## Records provided
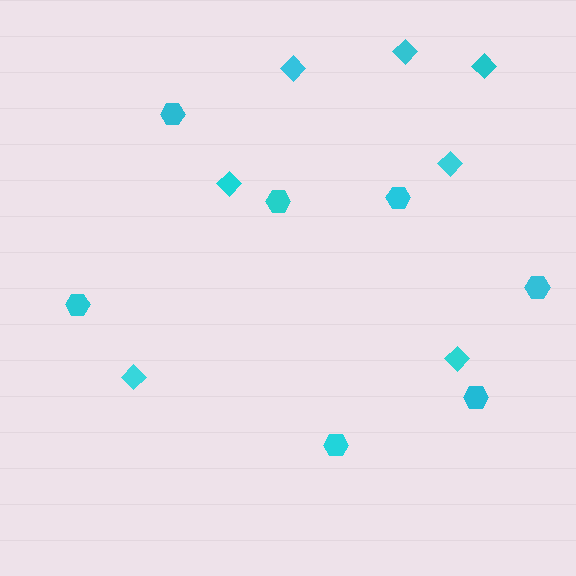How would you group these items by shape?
There are 2 groups: one group of diamonds (7) and one group of hexagons (7).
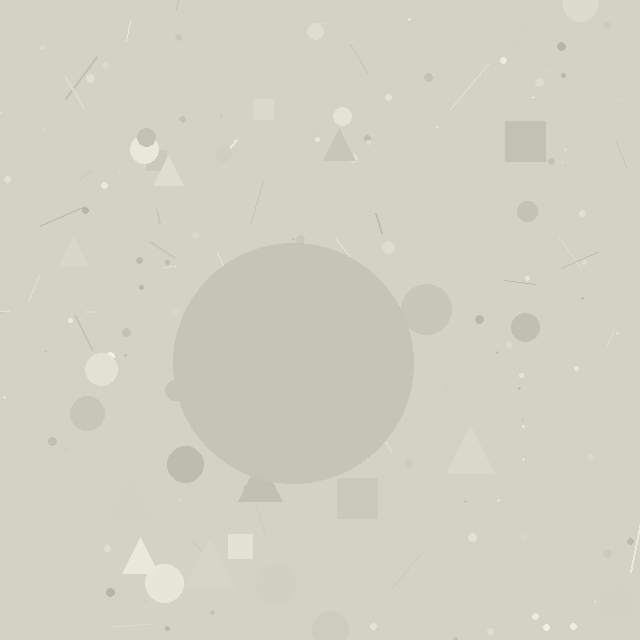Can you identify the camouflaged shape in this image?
The camouflaged shape is a circle.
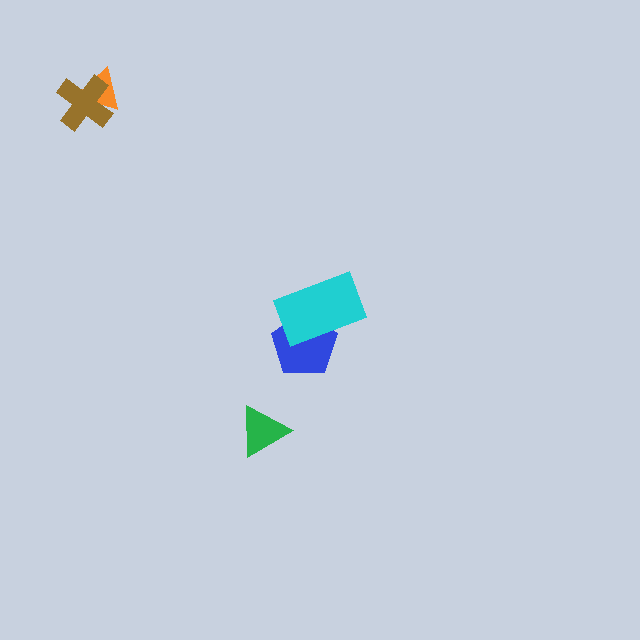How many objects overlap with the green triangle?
0 objects overlap with the green triangle.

## Brief
Omit the pictures and please write out exactly the lines between the one containing "Can you identify" and the last line of the entries, both included.

## Full solution
Can you identify the camouflaged shape in this image?
The camouflaged shape is a circle.
How many objects overlap with the green triangle?
0 objects overlap with the green triangle.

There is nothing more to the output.